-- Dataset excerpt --
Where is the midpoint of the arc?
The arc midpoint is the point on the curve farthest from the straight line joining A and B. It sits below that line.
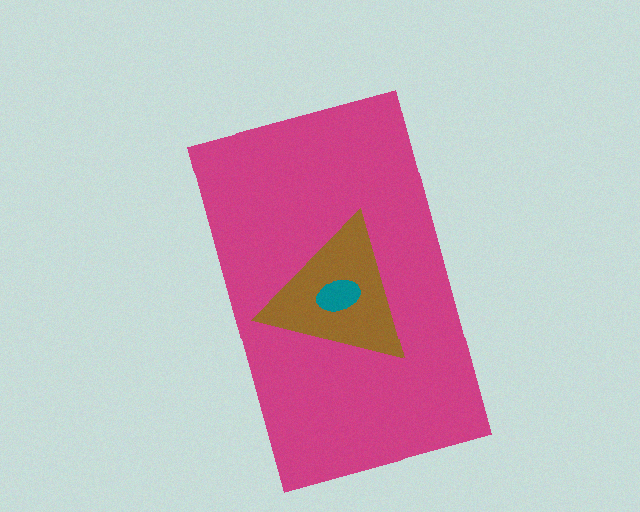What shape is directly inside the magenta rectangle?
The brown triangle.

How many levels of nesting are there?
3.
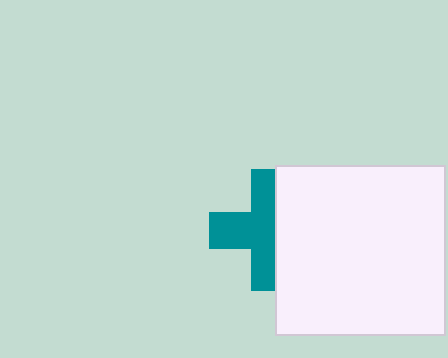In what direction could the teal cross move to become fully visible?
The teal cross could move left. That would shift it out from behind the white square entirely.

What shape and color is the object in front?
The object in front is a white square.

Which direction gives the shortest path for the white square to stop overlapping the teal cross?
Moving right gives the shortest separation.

* * *

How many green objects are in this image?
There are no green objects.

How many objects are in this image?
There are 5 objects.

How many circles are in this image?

-- AIM --
Give again, word for word, only the lines running from the line with "How many green objects are in this image?" through the line with "How many circles are in this image?"; include both of those lines.

-- CORRECT OUTPUT --
How many green objects are in this image?
There are no green objects.

How many objects are in this image?
There are 5 objects.

How many circles are in this image?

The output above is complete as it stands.